**ACTIVITY:** Only one stretch of the data below is wanted: the lines starting at the one with "Is the teal" and ending at the one with "Which object is farthest from the teal", both included, given again exactly.

**THE RECORDS:**
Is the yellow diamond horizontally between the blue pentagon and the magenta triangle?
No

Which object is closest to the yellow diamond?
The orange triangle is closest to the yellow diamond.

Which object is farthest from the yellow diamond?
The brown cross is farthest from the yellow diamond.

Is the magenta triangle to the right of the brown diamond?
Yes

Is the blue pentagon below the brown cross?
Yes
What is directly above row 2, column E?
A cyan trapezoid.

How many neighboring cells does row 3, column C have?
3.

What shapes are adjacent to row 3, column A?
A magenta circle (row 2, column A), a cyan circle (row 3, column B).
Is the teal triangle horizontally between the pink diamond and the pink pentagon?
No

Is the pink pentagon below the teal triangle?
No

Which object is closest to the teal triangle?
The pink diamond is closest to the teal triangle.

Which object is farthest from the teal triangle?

---

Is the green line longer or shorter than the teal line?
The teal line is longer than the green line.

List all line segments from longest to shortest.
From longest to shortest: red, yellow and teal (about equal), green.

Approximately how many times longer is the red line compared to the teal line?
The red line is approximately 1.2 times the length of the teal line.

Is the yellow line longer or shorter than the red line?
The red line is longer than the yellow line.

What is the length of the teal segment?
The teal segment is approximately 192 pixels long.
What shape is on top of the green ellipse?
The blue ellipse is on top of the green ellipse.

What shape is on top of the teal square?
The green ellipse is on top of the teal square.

**WRITTEN SOLUTION:**
Is the teal triangle horizontally between the pink diamond and the pink pentagon?
No

Is the pink pentagon below the teal triangle?
No

Which object is closest to the teal triangle?
The pink diamond is closest to the teal triangle.

Which object is farthest from the teal triangle?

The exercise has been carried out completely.